# Material provided
----------------

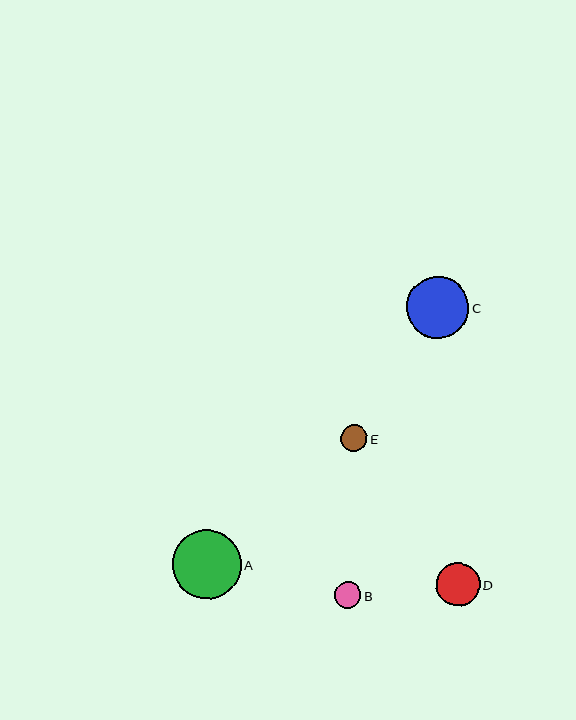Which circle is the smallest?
Circle B is the smallest with a size of approximately 27 pixels.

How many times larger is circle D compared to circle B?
Circle D is approximately 1.6 times the size of circle B.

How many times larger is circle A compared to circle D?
Circle A is approximately 1.6 times the size of circle D.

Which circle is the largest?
Circle A is the largest with a size of approximately 68 pixels.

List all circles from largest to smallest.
From largest to smallest: A, C, D, E, B.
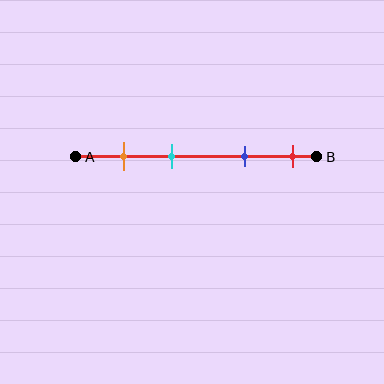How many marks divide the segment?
There are 4 marks dividing the segment.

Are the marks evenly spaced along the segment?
No, the marks are not evenly spaced.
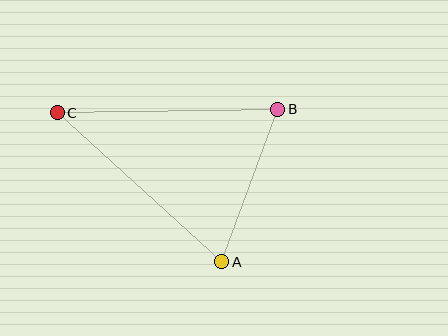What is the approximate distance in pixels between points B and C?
The distance between B and C is approximately 221 pixels.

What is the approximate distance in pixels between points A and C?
The distance between A and C is approximately 222 pixels.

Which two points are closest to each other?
Points A and B are closest to each other.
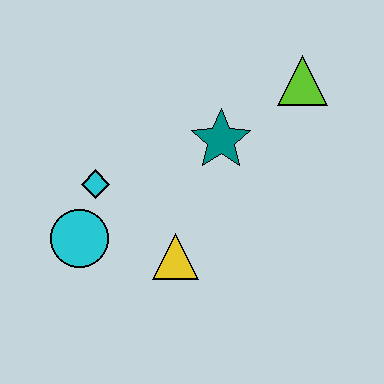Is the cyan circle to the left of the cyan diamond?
Yes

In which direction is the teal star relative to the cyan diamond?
The teal star is to the right of the cyan diamond.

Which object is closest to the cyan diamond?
The cyan circle is closest to the cyan diamond.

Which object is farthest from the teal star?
The cyan circle is farthest from the teal star.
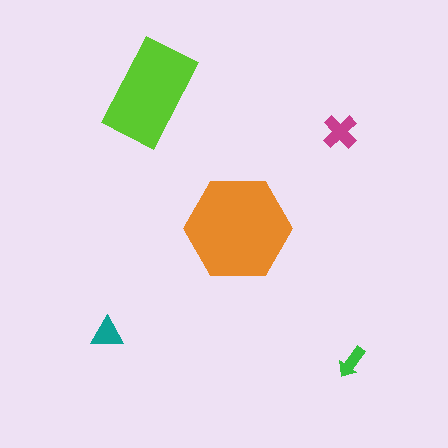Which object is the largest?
The orange hexagon.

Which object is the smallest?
The green arrow.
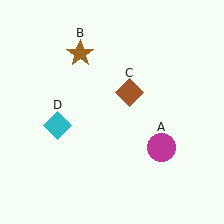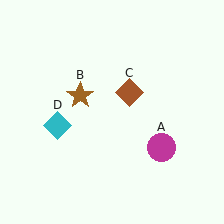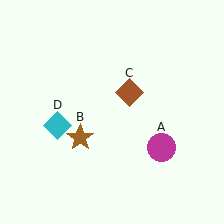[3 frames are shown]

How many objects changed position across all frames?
1 object changed position: brown star (object B).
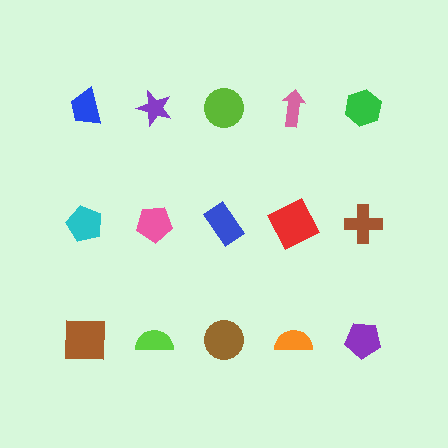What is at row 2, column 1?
A cyan pentagon.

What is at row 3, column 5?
A purple pentagon.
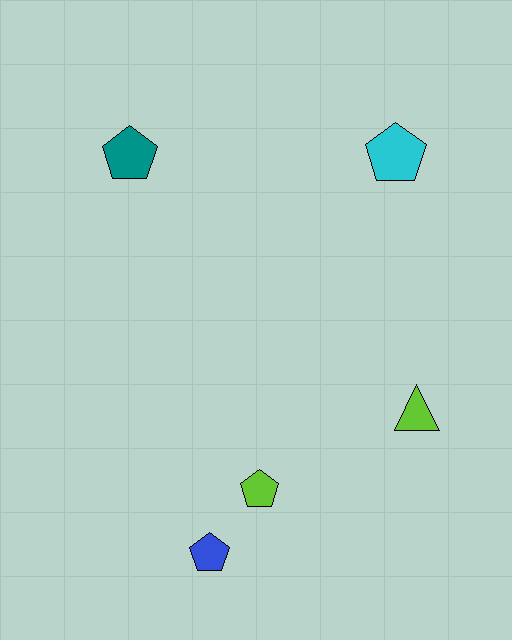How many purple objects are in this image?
There are no purple objects.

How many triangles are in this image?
There is 1 triangle.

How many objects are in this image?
There are 5 objects.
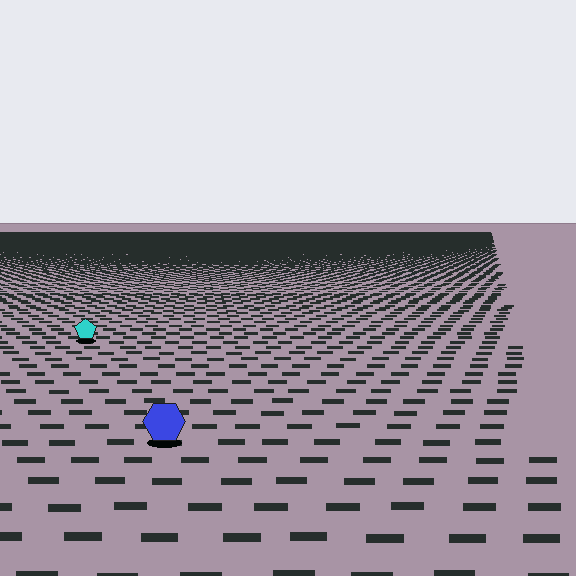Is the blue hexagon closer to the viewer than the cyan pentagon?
Yes. The blue hexagon is closer — you can tell from the texture gradient: the ground texture is coarser near it.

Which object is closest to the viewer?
The blue hexagon is closest. The texture marks near it are larger and more spread out.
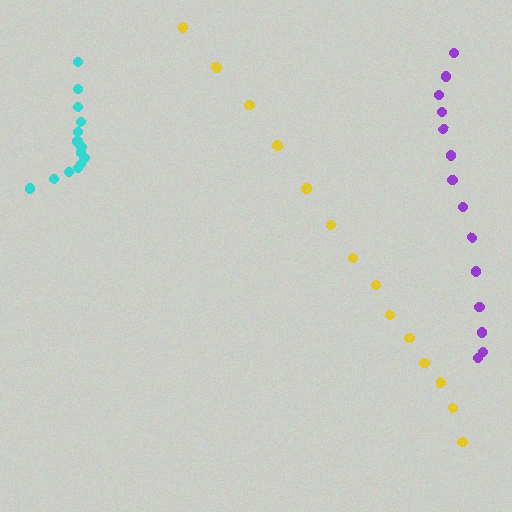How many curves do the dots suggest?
There are 3 distinct paths.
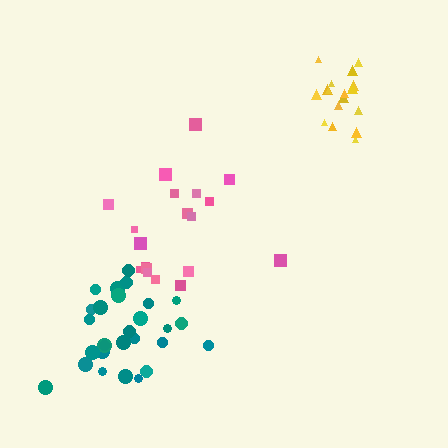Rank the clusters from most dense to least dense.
yellow, teal, pink.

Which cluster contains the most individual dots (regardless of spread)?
Teal (28).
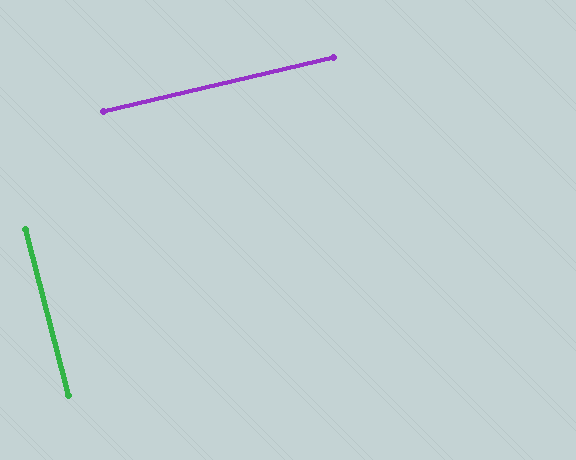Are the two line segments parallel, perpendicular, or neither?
Perpendicular — they meet at approximately 89°.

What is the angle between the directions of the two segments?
Approximately 89 degrees.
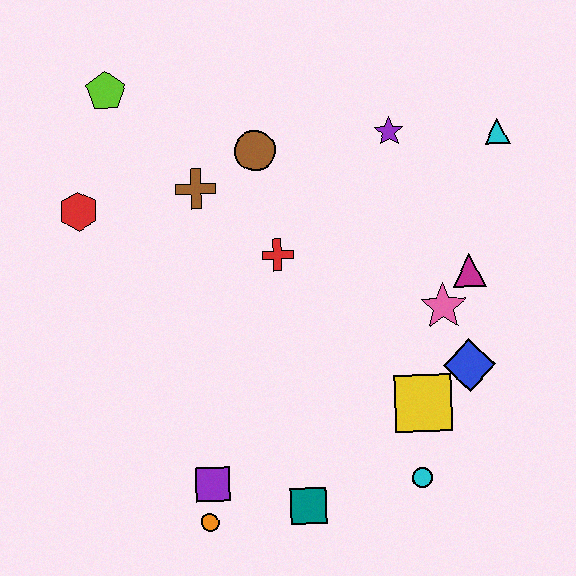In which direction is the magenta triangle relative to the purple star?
The magenta triangle is below the purple star.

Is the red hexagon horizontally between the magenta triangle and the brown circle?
No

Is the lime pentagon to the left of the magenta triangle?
Yes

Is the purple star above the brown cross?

----------------

# What is needed
Quote the listing above in full, except for the pictures.

# Expected answer
Which circle is the smallest?
Circle B is the smallest with a size of approximately 27 pixels.

How many times larger is circle D compared to circle B?
Circle D is approximately 1.6 times the size of circle B.

How many times larger is circle A compared to circle D?
Circle A is approximately 1.6 times the size of circle D.

Which circle is the largest?
Circle A is the largest with a size of approximately 68 pixels.

List all circles from largest to smallest.
From largest to smallest: A, C, D, E, B.
How many marks divide the segment?
There are 4 marks dividing the segment.

Are the marks evenly spaced along the segment?
No, the marks are not evenly spaced.
What is the approximate distance in pixels between points B and C?
The distance between B and C is approximately 221 pixels.

What is the approximate distance in pixels between points A and C?
The distance between A and C is approximately 222 pixels.

Which two points are closest to each other?
Points A and B are closest to each other.
Is the cyan circle to the left of the cyan diamond?
Yes

In which direction is the teal star relative to the cyan diamond?
The teal star is to the right of the cyan diamond.

Which object is closest to the cyan diamond?
The cyan circle is closest to the cyan diamond.

Which object is farthest from the teal star?
The cyan circle is farthest from the teal star.
Which object is the largest?
The orange hexagon.

Which object is the smallest?
The green arrow.
[3 frames are shown]

How many objects changed position across all frames?
1 object changed position: brown star (object B).
What is at row 2, column 1?
A cyan pentagon.

What is at row 3, column 5?
A purple pentagon.
How many purple objects are in this image?
There are no purple objects.

How many triangles are in this image?
There is 1 triangle.

How many objects are in this image?
There are 5 objects.
Is the blue hexagon closer to the viewer than the cyan pentagon?
Yes. The blue hexagon is closer — you can tell from the texture gradient: the ground texture is coarser near it.

Which object is closest to the viewer?
The blue hexagon is closest. The texture marks near it are larger and more spread out.
How many curves do the dots suggest?
There are 3 distinct paths.
Rank the clusters from most dense to least dense.
yellow, teal, pink.

Which cluster contains the most individual dots (regardless of spread)?
Teal (28).
Are the two line segments parallel, perpendicular, or neither?
Perpendicular — they meet at approximately 89°.

What is the angle between the directions of the two segments?
Approximately 89 degrees.
In which direction is the magenta triangle relative to the purple star?
The magenta triangle is below the purple star.

Is the red hexagon horizontally between the magenta triangle and the brown circle?
No

Is the lime pentagon to the left of the magenta triangle?
Yes

Is the purple star above the brown cross?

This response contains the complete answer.